• [REQUIRED WORK]
Leave out the pictures and transcribe everything else exactly.

>> BEGIN

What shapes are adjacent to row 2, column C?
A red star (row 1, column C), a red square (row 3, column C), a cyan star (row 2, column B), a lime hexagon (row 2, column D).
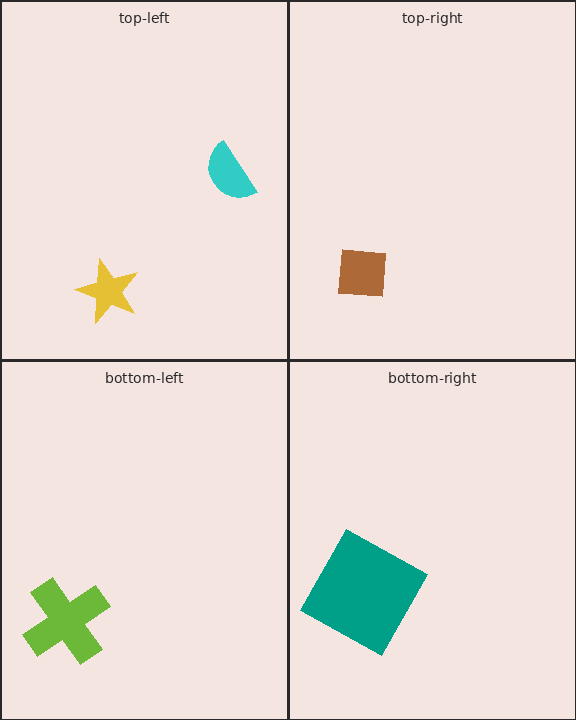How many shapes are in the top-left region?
2.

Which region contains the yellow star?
The top-left region.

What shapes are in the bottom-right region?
The teal square.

>> END

• [SOLUTION TO THIS PROBLEM]
What shapes are adjacent to row 2, column C?
A red star (row 1, column C), a red square (row 3, column C), a cyan star (row 2, column B), a lime hexagon (row 2, column D).
How many shapes are in the top-left region?
2.

Which region contains the yellow star?
The top-left region.

What shapes are in the bottom-right region?
The teal square.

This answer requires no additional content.